__TASK REQUIREMENTS__: In the entries that follow, locate the line with "Which object is farthest from the purple", then restate that line and all later lines exactly as they appear, leaving pictures out.

__Recorded data__:
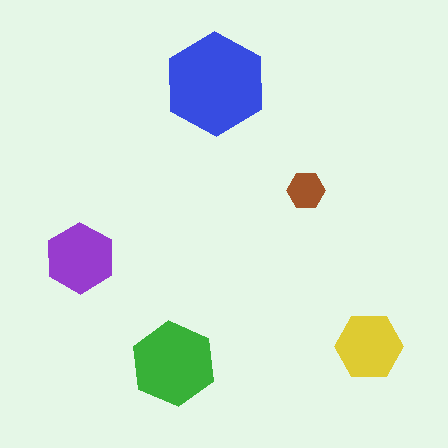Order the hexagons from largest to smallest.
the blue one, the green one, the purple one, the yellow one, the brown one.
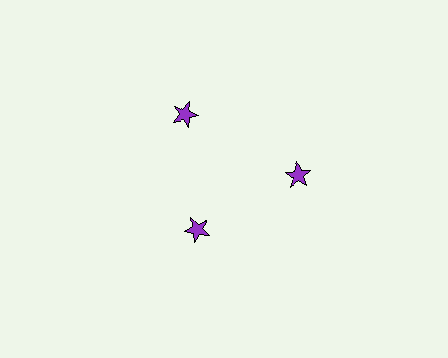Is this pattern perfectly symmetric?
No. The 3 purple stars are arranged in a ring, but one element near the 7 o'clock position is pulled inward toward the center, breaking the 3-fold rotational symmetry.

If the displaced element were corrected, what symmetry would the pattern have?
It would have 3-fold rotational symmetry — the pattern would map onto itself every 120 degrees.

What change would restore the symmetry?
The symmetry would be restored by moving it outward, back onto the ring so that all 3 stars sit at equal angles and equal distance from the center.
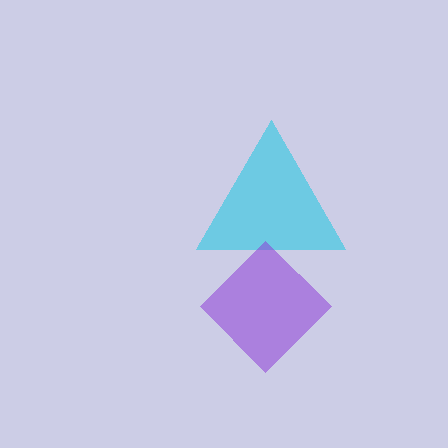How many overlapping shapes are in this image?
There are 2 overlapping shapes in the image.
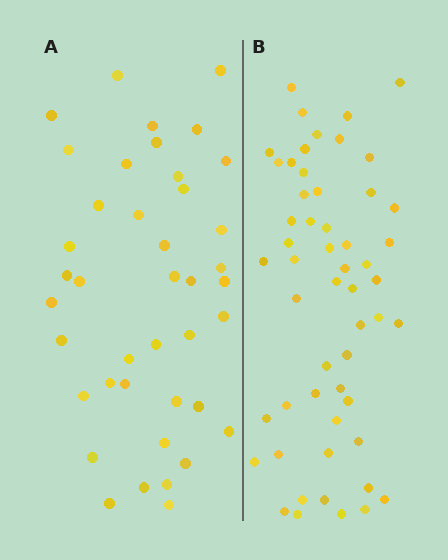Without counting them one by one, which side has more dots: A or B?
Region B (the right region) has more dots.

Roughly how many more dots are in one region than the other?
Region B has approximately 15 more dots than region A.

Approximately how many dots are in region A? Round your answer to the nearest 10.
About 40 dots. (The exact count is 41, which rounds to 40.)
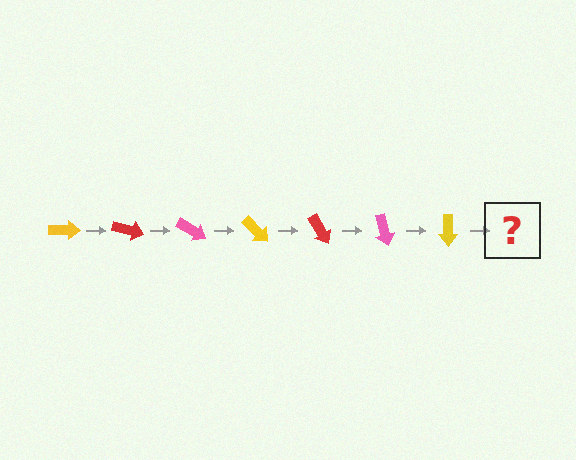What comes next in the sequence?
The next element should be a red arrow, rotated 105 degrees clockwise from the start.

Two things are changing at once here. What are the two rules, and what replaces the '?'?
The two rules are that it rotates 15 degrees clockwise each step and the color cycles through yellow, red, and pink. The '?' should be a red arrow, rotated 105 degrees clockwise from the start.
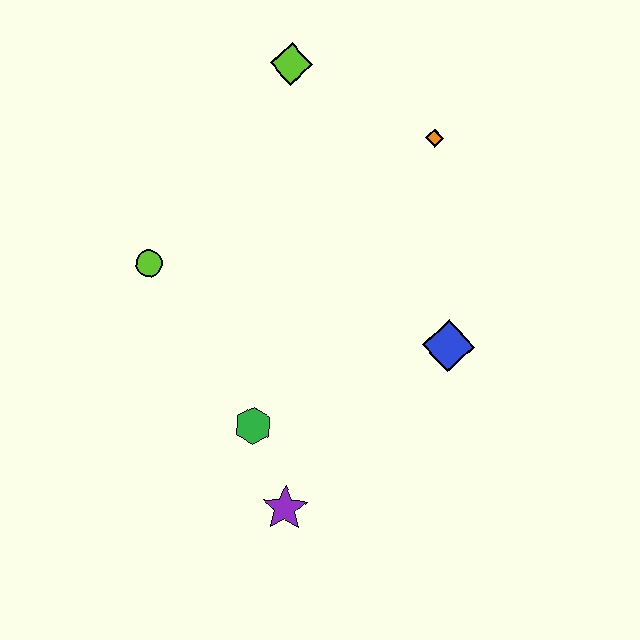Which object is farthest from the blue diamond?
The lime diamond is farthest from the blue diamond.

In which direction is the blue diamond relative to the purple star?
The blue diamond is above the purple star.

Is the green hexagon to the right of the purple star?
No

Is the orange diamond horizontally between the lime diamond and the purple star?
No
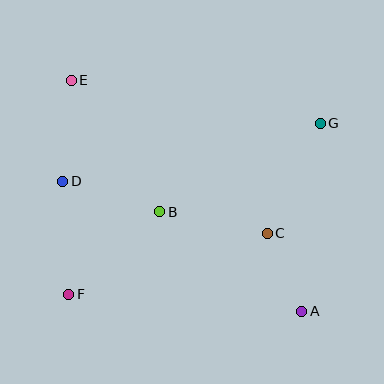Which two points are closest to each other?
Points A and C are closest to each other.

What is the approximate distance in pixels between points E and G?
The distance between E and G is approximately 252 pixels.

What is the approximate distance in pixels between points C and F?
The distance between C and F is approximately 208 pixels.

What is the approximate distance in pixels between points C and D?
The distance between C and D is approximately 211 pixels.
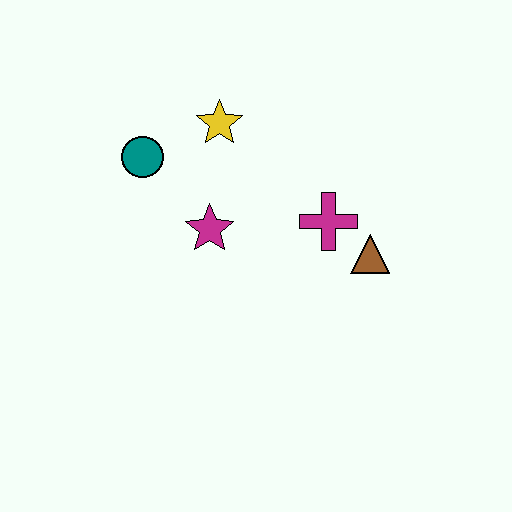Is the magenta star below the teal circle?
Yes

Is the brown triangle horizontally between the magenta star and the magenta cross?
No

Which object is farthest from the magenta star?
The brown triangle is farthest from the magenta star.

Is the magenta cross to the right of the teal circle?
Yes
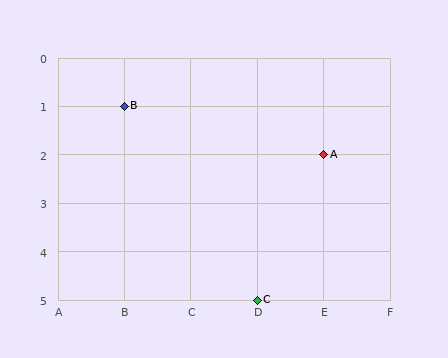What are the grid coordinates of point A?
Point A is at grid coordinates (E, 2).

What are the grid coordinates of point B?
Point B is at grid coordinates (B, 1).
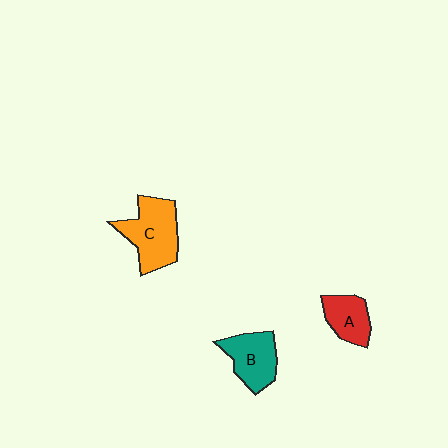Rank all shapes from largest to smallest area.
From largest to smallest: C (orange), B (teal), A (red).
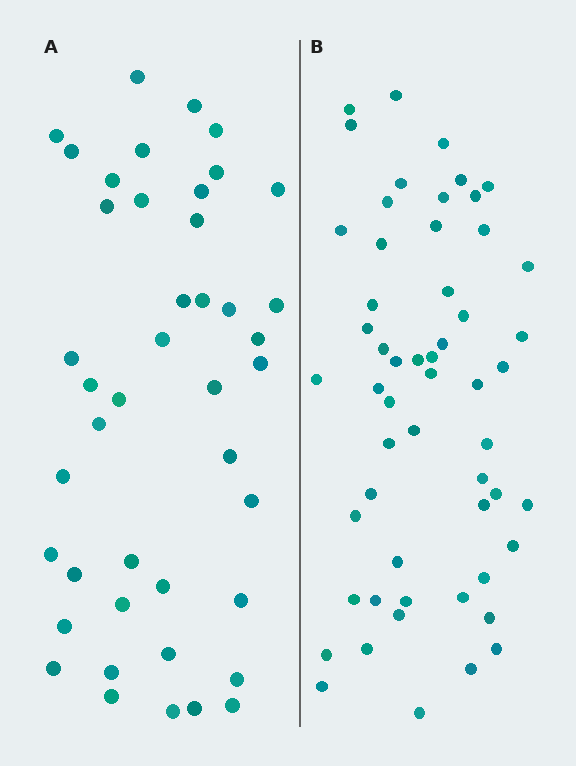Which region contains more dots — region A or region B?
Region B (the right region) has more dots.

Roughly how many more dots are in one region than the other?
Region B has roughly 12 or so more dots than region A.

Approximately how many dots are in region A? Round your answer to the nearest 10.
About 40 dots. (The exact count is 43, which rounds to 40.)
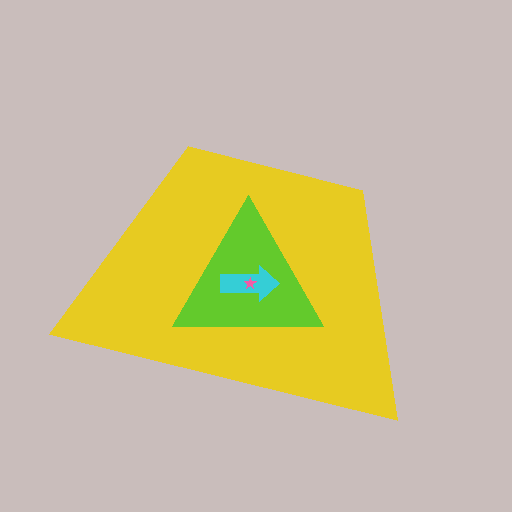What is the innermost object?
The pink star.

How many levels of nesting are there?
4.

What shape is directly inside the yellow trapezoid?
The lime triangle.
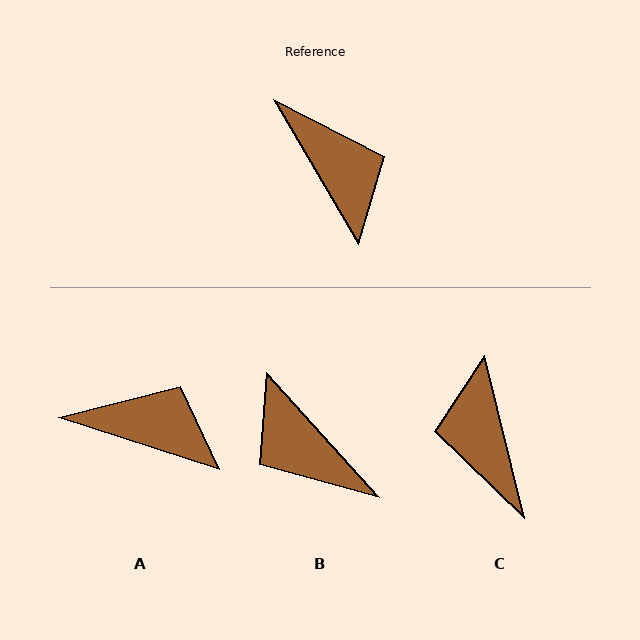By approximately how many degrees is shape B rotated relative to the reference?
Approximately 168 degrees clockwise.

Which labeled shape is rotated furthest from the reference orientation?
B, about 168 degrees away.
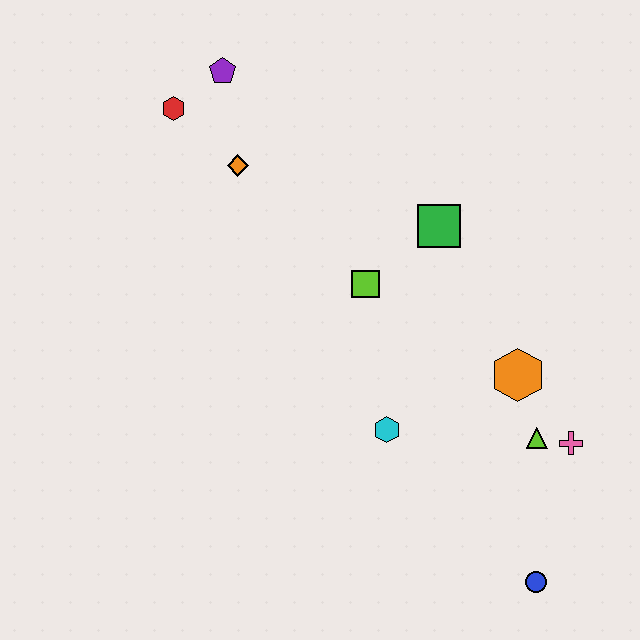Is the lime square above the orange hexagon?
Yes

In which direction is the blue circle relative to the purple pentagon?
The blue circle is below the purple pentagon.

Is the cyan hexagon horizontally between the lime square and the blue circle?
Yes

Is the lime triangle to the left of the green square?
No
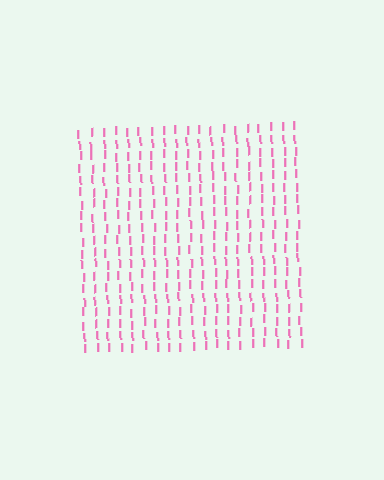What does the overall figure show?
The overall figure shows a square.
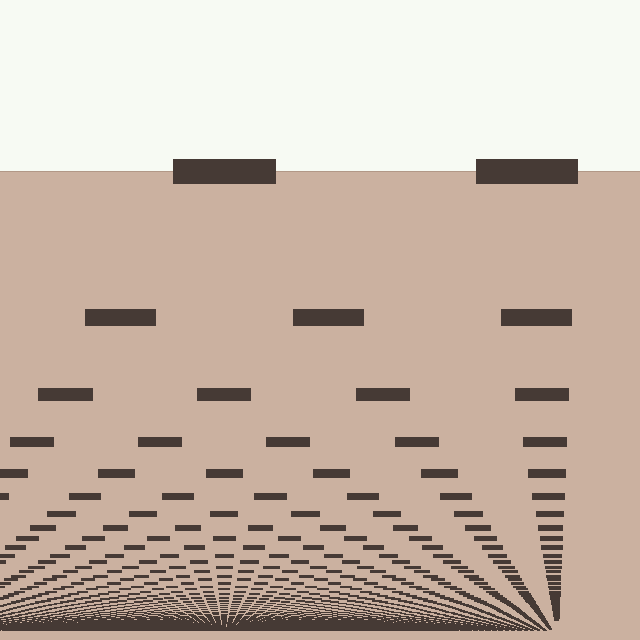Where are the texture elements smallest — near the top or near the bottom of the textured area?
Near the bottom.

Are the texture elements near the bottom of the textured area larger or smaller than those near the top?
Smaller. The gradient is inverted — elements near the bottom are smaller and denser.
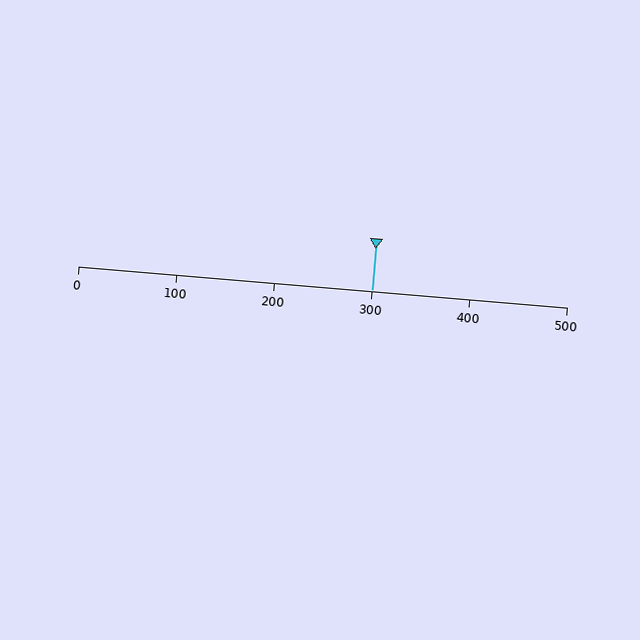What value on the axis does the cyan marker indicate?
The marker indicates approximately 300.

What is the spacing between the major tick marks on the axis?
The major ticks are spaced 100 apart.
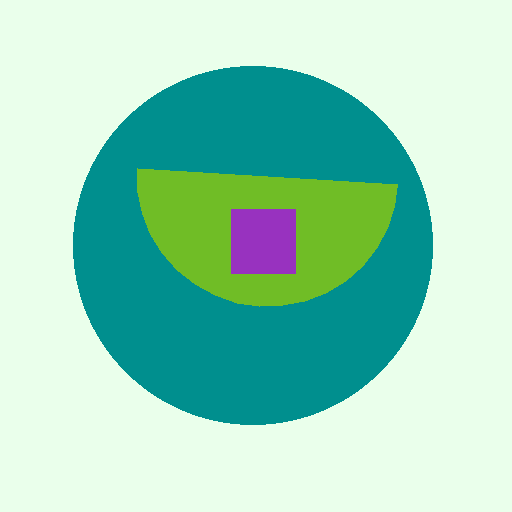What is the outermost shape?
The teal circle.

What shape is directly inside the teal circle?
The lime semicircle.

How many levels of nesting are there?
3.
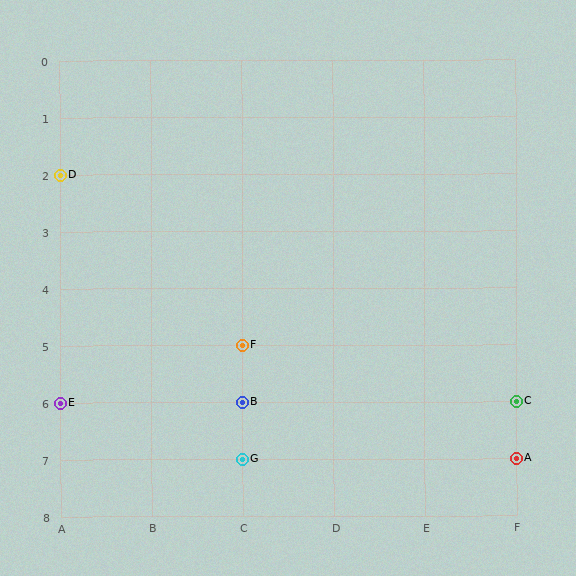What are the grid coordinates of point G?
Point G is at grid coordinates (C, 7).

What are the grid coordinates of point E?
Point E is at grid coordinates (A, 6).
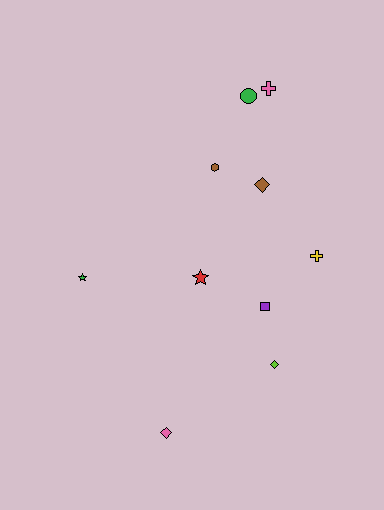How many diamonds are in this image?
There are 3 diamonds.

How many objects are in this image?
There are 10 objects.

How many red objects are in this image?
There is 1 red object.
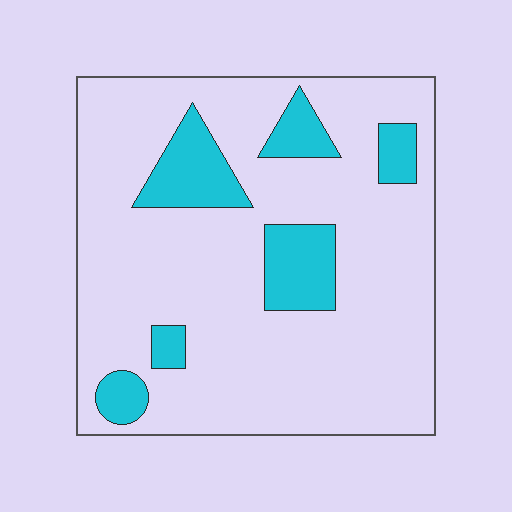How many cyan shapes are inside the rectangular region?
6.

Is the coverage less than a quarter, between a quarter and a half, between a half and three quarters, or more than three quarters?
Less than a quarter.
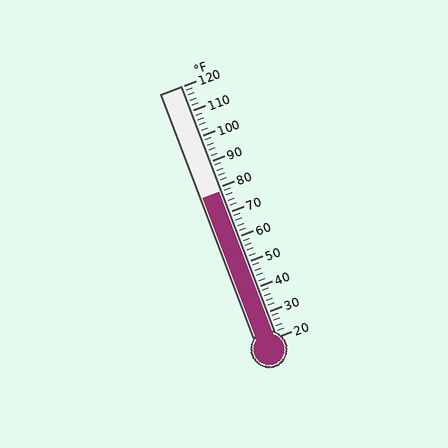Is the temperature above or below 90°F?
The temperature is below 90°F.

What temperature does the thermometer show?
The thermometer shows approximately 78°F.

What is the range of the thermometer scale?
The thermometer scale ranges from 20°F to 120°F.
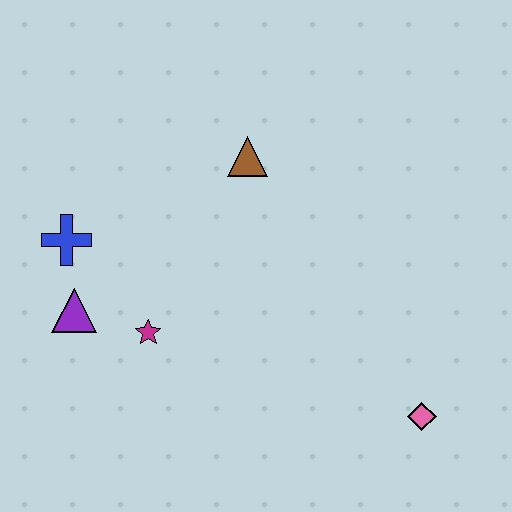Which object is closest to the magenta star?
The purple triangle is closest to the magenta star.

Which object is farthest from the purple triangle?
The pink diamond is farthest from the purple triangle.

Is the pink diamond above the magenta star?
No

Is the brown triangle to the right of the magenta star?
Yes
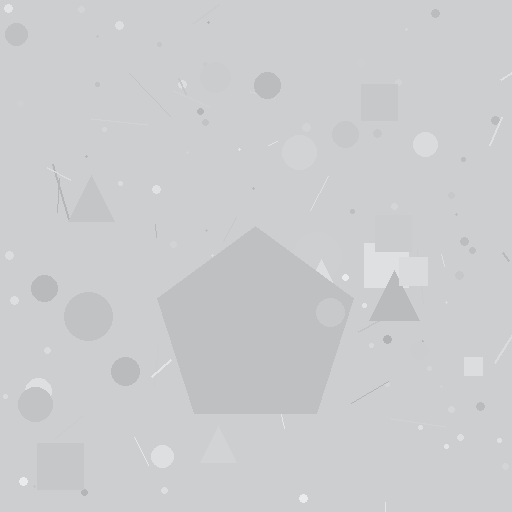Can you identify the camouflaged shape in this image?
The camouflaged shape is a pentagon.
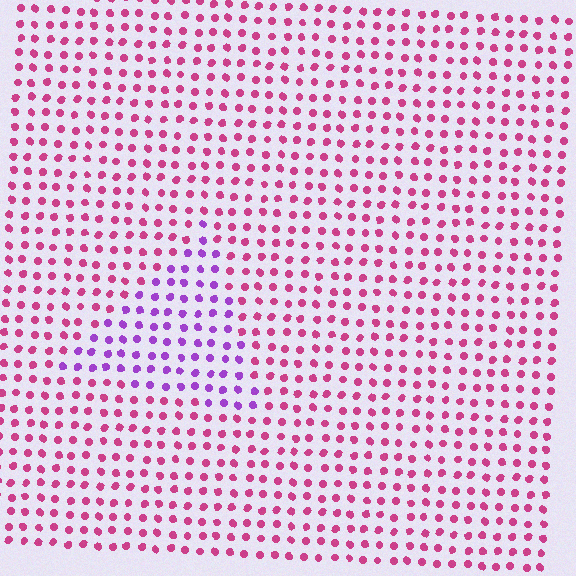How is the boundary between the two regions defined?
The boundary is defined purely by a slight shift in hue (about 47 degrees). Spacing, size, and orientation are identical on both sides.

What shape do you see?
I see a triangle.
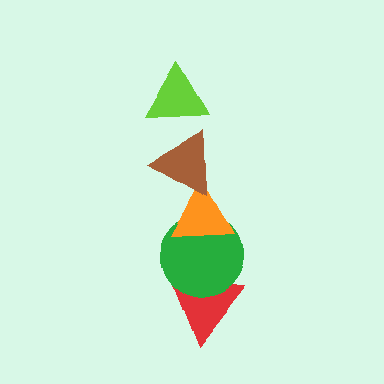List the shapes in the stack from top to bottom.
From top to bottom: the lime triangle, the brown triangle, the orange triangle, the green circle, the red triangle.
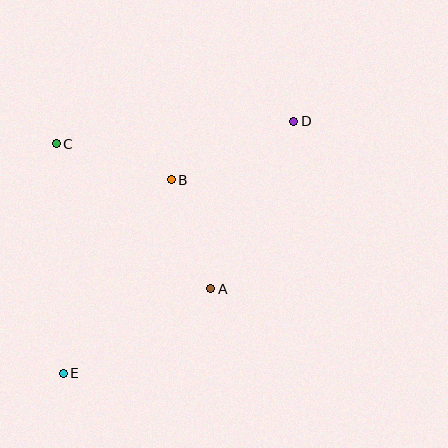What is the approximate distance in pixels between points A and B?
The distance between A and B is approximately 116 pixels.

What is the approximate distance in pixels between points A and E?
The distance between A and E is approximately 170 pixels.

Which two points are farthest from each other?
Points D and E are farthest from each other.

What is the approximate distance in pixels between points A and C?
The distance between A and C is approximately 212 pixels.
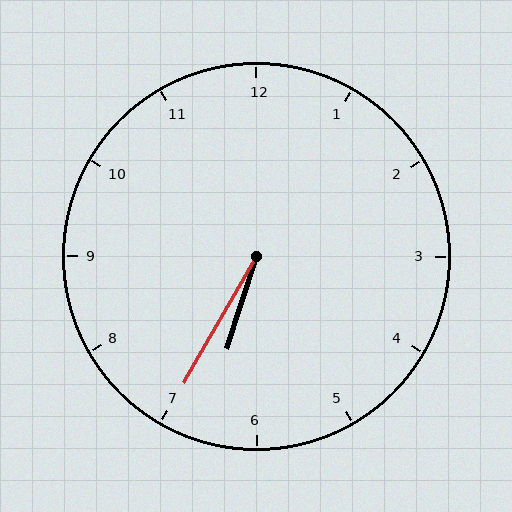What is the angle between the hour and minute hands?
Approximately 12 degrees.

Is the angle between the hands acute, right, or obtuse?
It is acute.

__SOLUTION TO THIS PROBLEM__:
Which object is farthest from the purple triangle?
The pink diamond is farthest from the purple triangle.

Is the pink diamond above the magenta star?
No

Is the brown triangle to the right of the magenta star?
Yes
Can you identify the camouflaged shape in this image?
The camouflaged shape is a pentagon.
How is the boundary between the two regions defined?
The boundary is defined purely by a slight shift in hue (about 47 degrees). Spacing, size, and orientation are identical on both sides.

What shape do you see?
I see a triangle.
List the shapes in the stack from top to bottom.
From top to bottom: the lime triangle, the brown triangle, the orange triangle, the green circle, the red triangle.
What is the approximate distance in pixels between points A and B?
The distance between A and B is approximately 116 pixels.

What is the approximate distance in pixels between points A and E?
The distance between A and E is approximately 170 pixels.

Which two points are farthest from each other?
Points D and E are farthest from each other.

What is the approximate distance in pixels between points A and C?
The distance between A and C is approximately 212 pixels.
What is the angle between the hour and minute hands?
Approximately 12 degrees.

Is the angle between the hands acute, right, or obtuse?
It is acute.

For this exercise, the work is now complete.